• Written task: Repeat every record below exactly, leaving out the pictures.

(Dataset items)
=======

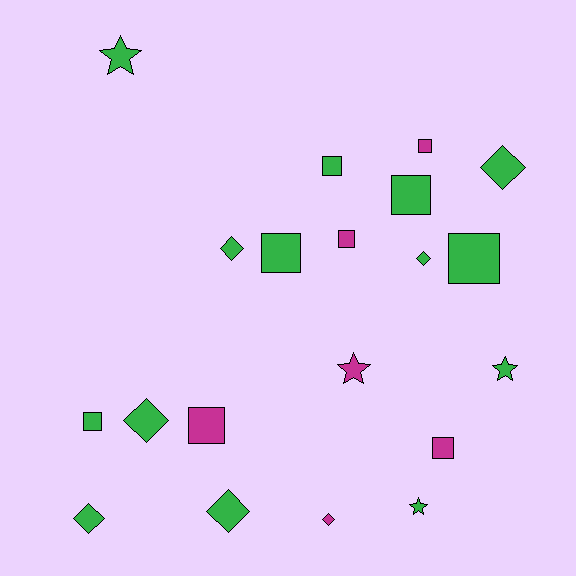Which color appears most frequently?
Green, with 14 objects.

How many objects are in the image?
There are 20 objects.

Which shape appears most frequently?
Square, with 9 objects.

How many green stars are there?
There are 3 green stars.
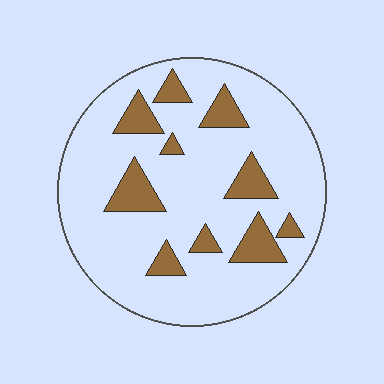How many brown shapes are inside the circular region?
10.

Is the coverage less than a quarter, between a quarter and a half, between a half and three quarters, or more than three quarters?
Less than a quarter.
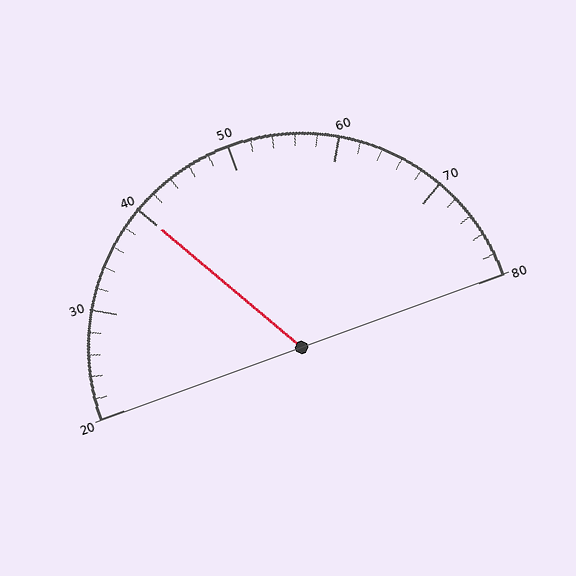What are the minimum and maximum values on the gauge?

=======

• Result for this exercise:
Which color appears most frequently?
Green, with 14 objects.

How many objects are in the image?
There are 20 objects.

Which shape appears most frequently?
Square, with 9 objects.

How many green stars are there?
There are 3 green stars.
How many brown shapes are inside the circular region?
10.

Is the coverage less than a quarter, between a quarter and a half, between a half and three quarters, or more than three quarters?
Less than a quarter.
What are the minimum and maximum values on the gauge?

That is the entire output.